-- Start of Data rows --

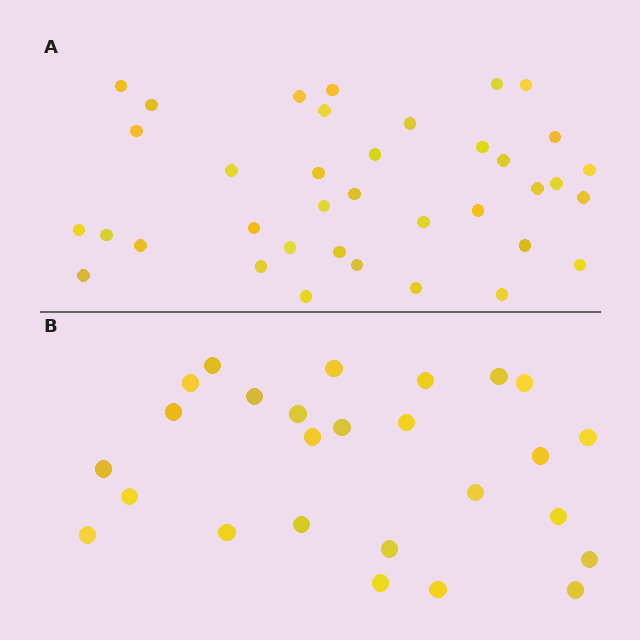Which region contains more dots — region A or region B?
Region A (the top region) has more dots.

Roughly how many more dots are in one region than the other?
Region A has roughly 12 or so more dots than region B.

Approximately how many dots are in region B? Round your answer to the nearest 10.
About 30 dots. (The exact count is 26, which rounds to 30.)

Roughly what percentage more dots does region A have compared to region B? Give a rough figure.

-- End of Data rows --
-- Start of Data rows --

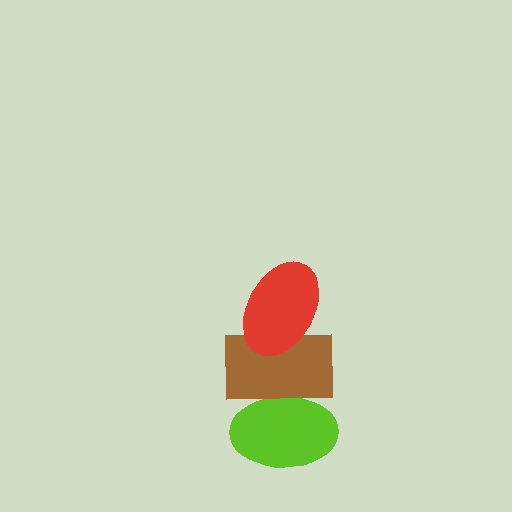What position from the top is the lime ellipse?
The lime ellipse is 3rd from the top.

-- End of Data rows --

# Work instructions:
From the entries above, extract only the lines running from the one containing "Roughly how many" through the one containing "Roughly what percentage", inclusive.

# Result for this task:
Roughly how many more dots are in one region than the other?
Region A has roughly 12 or so more dots than region B.

Approximately how many dots are in region B? Round your answer to the nearest 10.
About 30 dots. (The exact count is 26, which rounds to 30.)

Roughly what percentage more dots does region A have compared to region B? Give a rough figure.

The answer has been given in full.